* **Work to complete**:
Write out the listing from the line with "In which direction is the pink star" to the line with "What is the full", both lines included, exactly and nothing beyond. Leave pictures out.

-- START OF Material for the task --

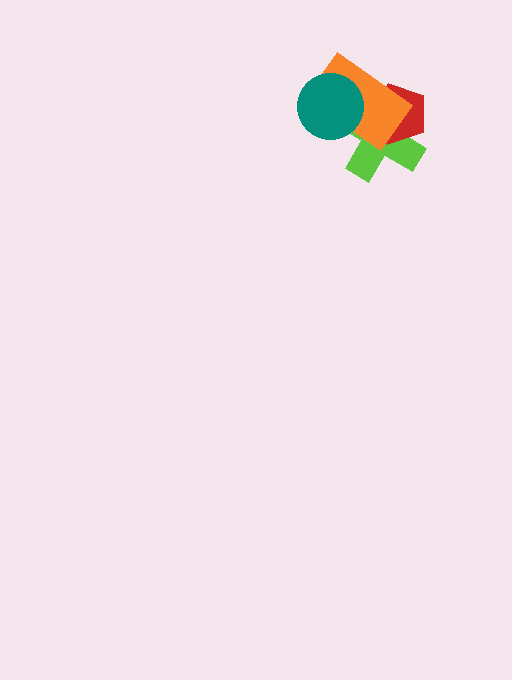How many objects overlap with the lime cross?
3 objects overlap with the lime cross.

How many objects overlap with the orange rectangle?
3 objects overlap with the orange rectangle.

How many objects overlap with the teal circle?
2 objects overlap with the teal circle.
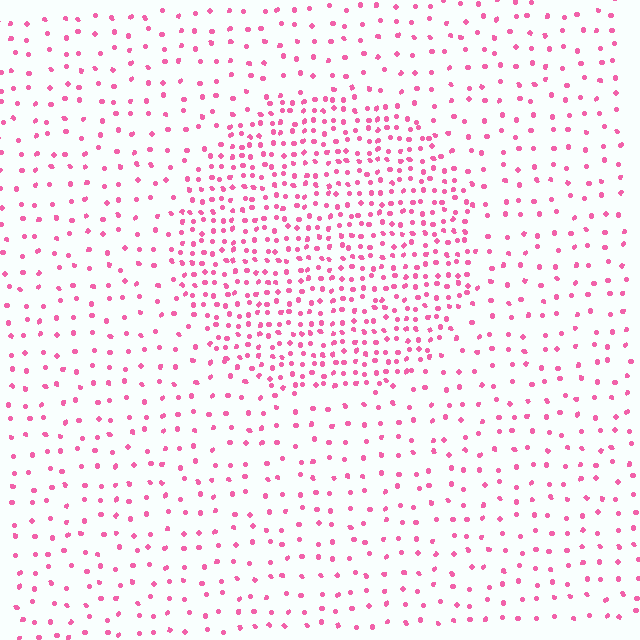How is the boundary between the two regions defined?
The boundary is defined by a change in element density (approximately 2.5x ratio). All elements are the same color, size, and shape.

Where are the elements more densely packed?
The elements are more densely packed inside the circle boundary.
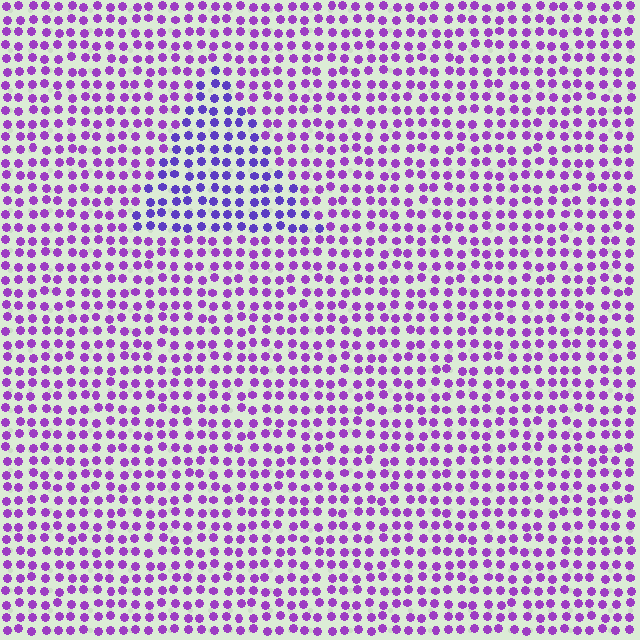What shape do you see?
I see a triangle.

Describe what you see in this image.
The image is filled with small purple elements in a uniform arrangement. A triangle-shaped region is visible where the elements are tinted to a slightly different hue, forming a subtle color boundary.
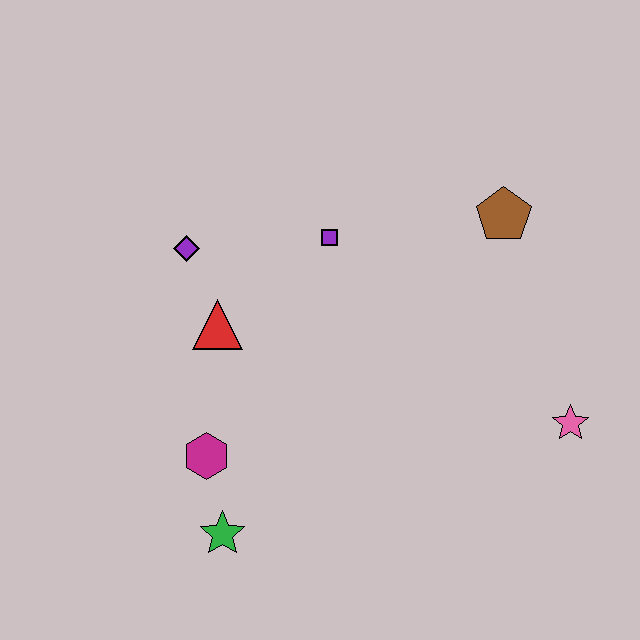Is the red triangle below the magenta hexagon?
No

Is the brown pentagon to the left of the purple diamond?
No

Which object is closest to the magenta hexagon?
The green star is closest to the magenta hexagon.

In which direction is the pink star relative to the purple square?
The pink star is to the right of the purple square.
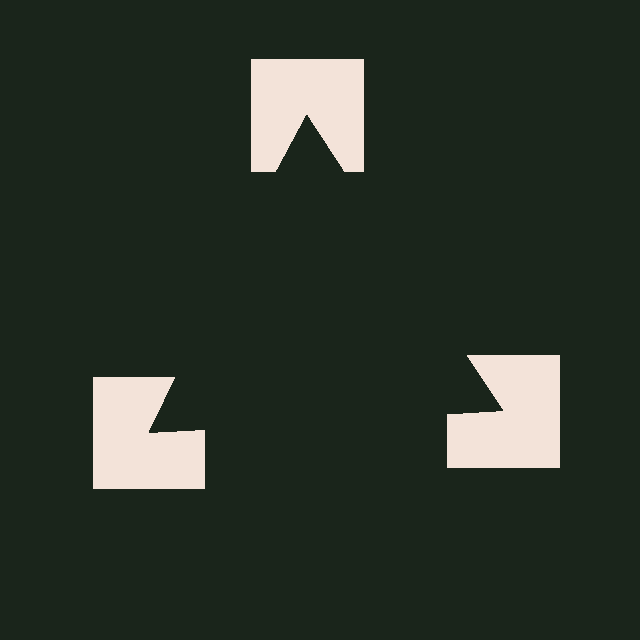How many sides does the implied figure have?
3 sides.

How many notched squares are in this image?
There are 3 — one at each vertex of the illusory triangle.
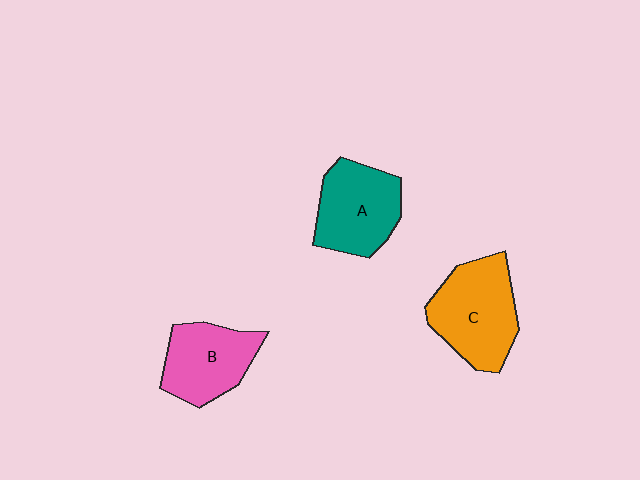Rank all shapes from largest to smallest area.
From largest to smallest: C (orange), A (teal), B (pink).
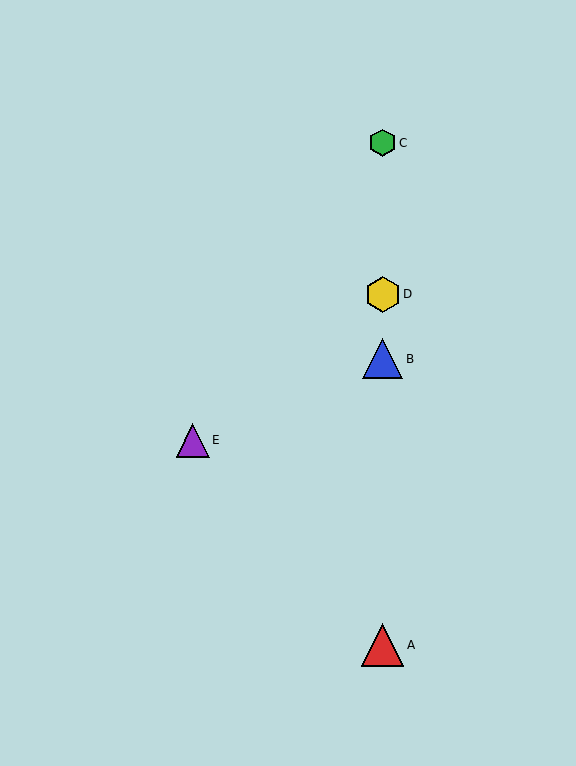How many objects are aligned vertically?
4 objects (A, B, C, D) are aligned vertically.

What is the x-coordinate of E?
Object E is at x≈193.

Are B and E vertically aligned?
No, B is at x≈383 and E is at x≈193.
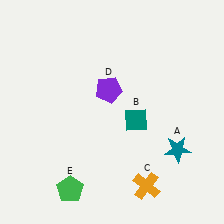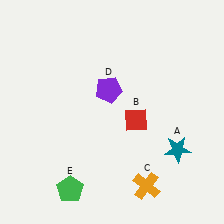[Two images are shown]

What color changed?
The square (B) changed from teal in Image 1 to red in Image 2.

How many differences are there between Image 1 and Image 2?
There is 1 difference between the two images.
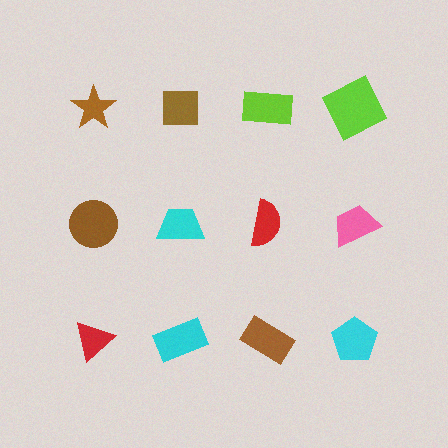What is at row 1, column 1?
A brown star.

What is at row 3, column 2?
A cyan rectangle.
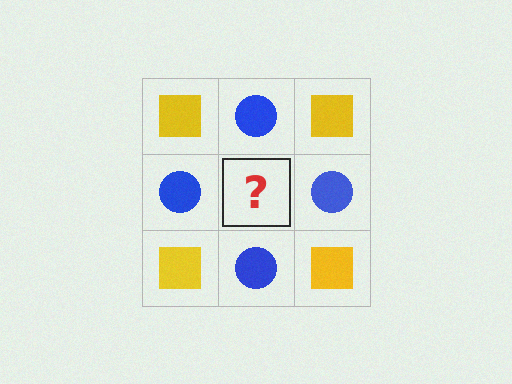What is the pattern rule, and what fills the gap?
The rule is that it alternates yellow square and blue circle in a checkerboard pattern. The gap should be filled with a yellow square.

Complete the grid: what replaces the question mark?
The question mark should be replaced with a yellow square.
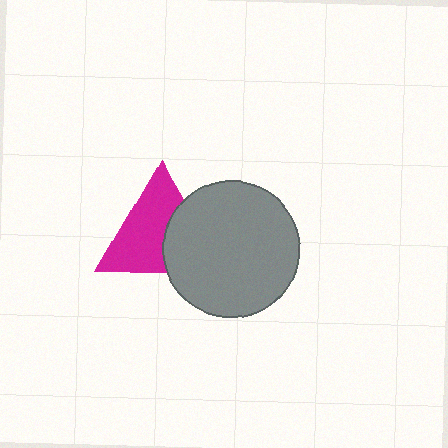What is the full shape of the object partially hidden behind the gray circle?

-- END OF Material for the task --
-- START OF Material for the task --

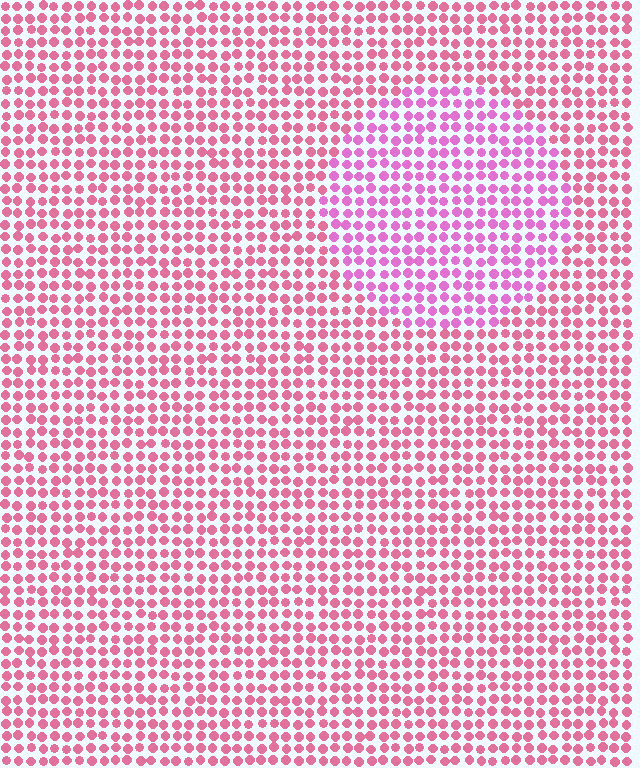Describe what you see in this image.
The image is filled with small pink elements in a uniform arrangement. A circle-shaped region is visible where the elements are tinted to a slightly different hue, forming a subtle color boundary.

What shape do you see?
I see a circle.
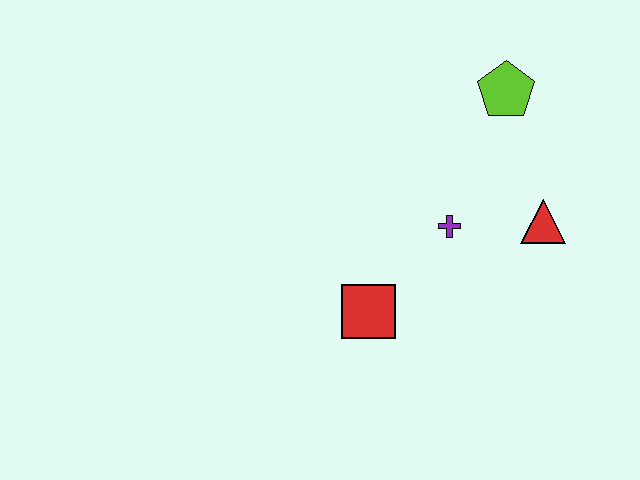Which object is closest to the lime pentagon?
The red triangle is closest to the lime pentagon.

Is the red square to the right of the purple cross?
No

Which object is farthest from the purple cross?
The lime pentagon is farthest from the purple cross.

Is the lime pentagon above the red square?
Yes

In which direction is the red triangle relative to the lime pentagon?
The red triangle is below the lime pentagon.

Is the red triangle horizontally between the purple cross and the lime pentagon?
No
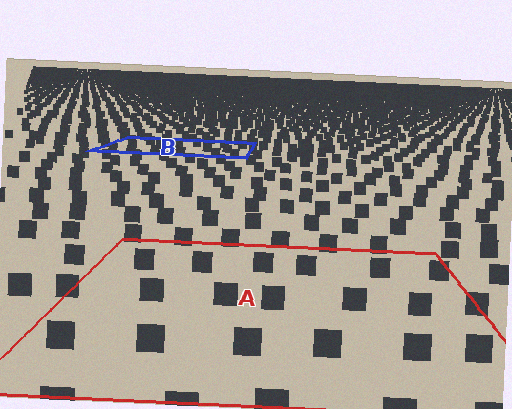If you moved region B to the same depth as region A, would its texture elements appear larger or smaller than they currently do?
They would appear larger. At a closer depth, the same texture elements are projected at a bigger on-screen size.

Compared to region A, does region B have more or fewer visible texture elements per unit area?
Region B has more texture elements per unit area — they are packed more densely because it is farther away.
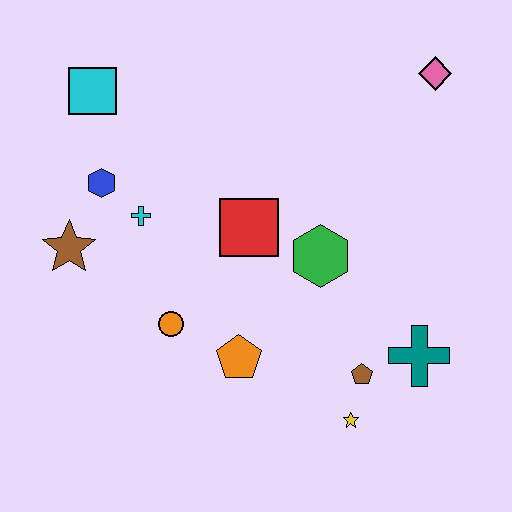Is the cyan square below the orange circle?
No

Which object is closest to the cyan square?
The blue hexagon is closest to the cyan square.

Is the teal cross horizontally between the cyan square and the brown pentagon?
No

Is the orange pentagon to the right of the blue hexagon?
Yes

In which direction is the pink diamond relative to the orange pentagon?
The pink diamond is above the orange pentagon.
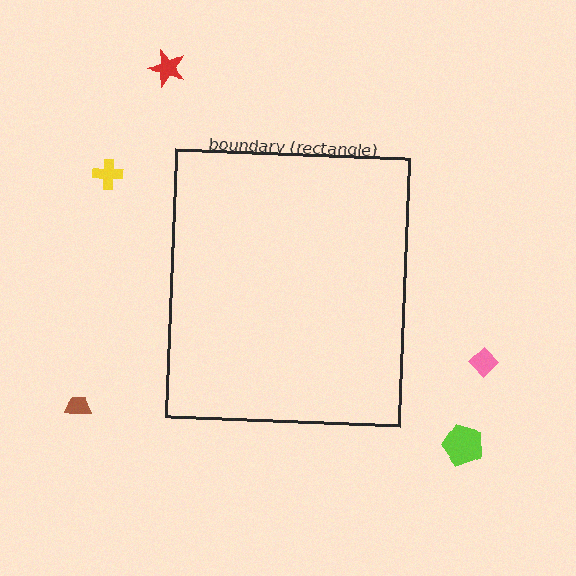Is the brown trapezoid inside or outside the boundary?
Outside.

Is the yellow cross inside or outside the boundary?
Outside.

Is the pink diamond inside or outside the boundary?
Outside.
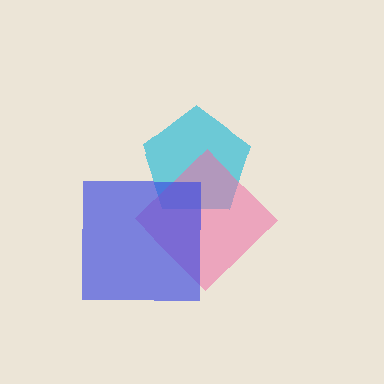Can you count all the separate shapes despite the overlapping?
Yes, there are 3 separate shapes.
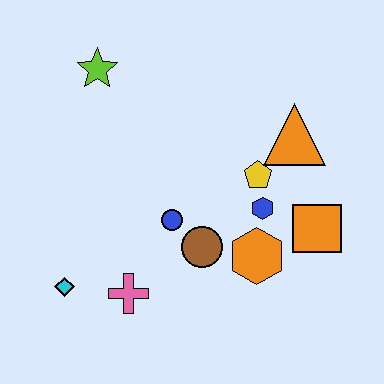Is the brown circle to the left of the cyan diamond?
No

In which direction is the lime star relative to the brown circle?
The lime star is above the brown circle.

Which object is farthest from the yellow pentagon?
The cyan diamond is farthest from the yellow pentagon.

-- END OF Material for the task --

* **Exercise solution**:
In which direction is the pink star relative to the purple square?
The pink star is to the right of the purple square.
How many sides does the implied figure have?
3 sides.

How many notched squares are in this image?
There are 3 — one at each vertex of the illusory triangle.
Rank all shapes from largest to smallest area.
From largest to smallest: C (orange), A (teal), B (pink).
How many objects are aligned vertically?
4 objects (A, B, C, D) are aligned vertically.

What is the x-coordinate of E?
Object E is at x≈193.

Are B and E vertically aligned?
No, B is at x≈383 and E is at x≈193.
[Two images are shown]

What color changed?
The square (B) changed from teal in Image 1 to red in Image 2.

How many differences are there between Image 1 and Image 2?
There is 1 difference between the two images.
What is at row 1, column 1?
A brown star.

What is at row 3, column 2?
A cyan rectangle.
What is the pattern rule, and what fills the gap?
The rule is that it alternates yellow square and blue circle in a checkerboard pattern. The gap should be filled with a yellow square.

Complete the grid: what replaces the question mark?
The question mark should be replaced with a yellow square.
What is the full shape of the object partially hidden behind the gray circle?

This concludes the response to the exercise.